- [EXERCISE AIM] Without pictures, output exactly the lines running from the line containing "If you connected" to the end of the listing below.

- [SUPPLIED MATERIAL]
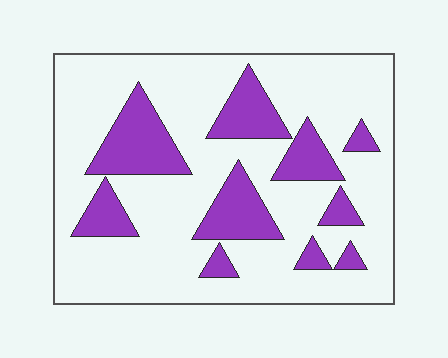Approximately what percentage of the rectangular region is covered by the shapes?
Approximately 25%.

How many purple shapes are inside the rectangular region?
10.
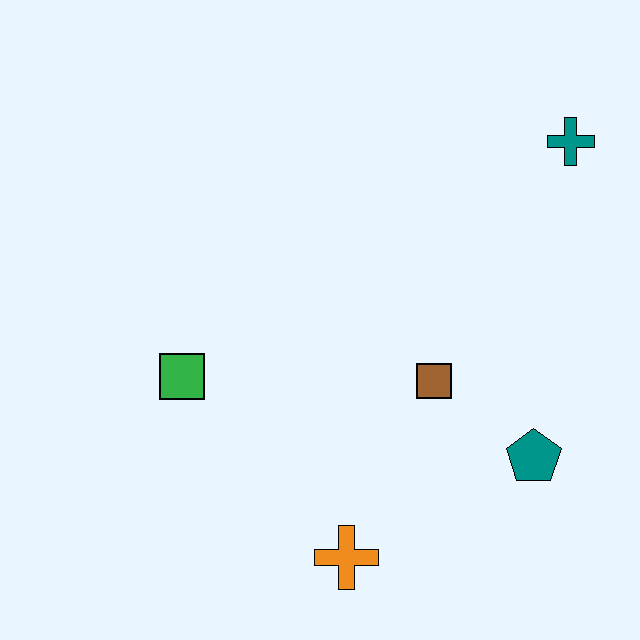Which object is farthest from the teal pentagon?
The green square is farthest from the teal pentagon.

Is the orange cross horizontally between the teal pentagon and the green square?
Yes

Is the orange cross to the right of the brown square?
No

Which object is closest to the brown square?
The teal pentagon is closest to the brown square.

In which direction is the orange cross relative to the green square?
The orange cross is below the green square.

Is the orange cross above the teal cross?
No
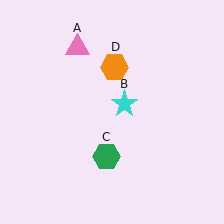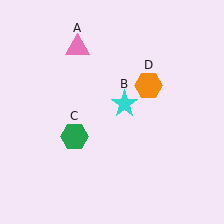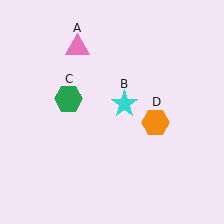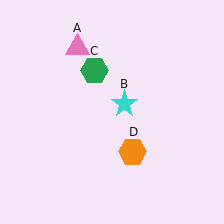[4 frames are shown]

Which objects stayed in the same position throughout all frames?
Pink triangle (object A) and cyan star (object B) remained stationary.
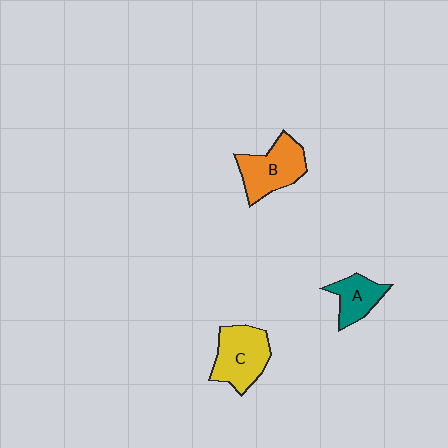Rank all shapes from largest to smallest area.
From largest to smallest: C (yellow), B (orange), A (teal).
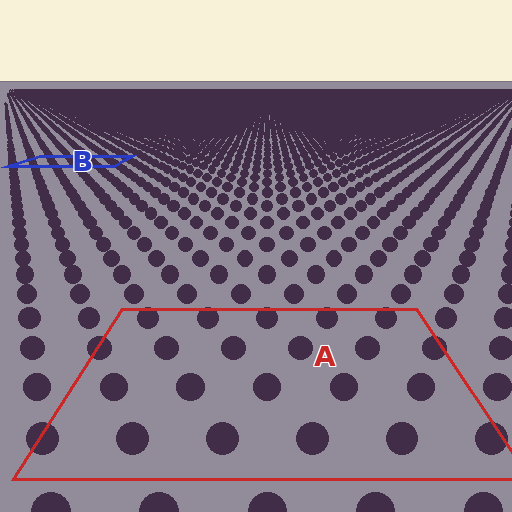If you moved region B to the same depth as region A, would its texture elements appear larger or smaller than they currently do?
They would appear larger. At a closer depth, the same texture elements are projected at a bigger on-screen size.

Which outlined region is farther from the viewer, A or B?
Region B is farther from the viewer — the texture elements inside it appear smaller and more densely packed.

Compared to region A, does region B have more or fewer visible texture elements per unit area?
Region B has more texture elements per unit area — they are packed more densely because it is farther away.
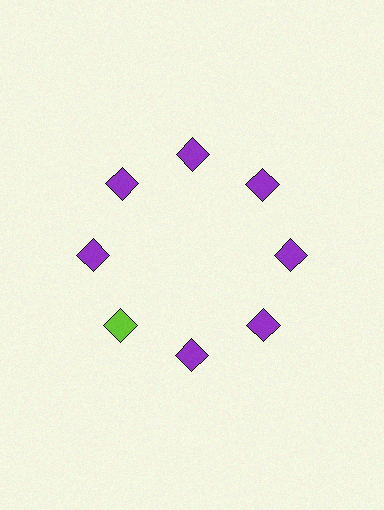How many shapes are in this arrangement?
There are 8 shapes arranged in a ring pattern.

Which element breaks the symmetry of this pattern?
The lime diamond at roughly the 8 o'clock position breaks the symmetry. All other shapes are purple diamonds.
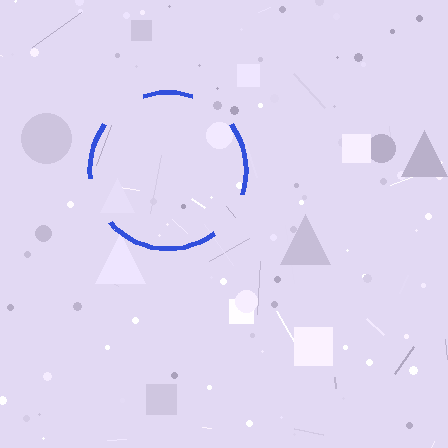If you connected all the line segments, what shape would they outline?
They would outline a circle.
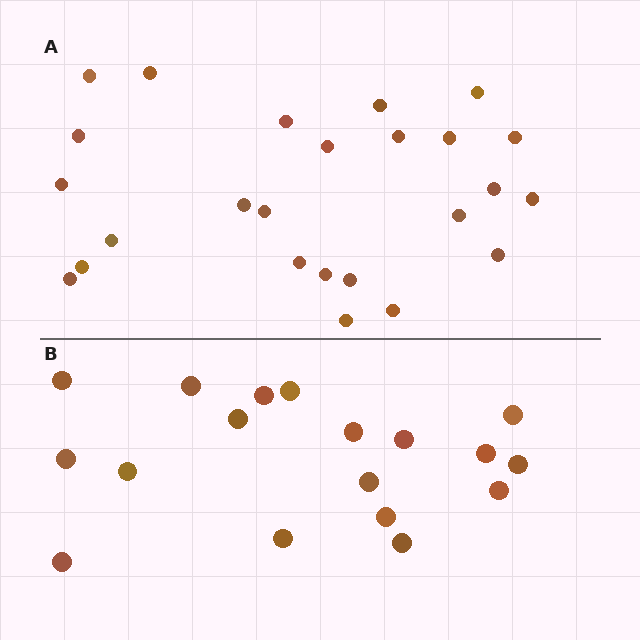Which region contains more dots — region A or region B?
Region A (the top region) has more dots.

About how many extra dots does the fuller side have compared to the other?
Region A has roughly 8 or so more dots than region B.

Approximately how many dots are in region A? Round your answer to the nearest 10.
About 30 dots. (The exact count is 25, which rounds to 30.)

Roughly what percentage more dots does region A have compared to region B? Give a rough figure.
About 40% more.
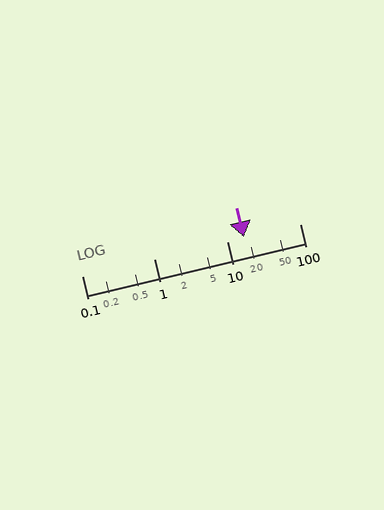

- [FULL SOLUTION]
If you connected all the line segments, what shape would they outline?
They would outline a circle.
Which region contains more dots — region A or region B?
Region A (the top region) has more dots.

About how many extra dots does the fuller side have compared to the other?
Region A has roughly 8 or so more dots than region B.

Approximately how many dots are in region A? Round your answer to the nearest 10.
About 30 dots. (The exact count is 25, which rounds to 30.)

Roughly what percentage more dots does region A have compared to region B? Give a rough figure.
About 40% more.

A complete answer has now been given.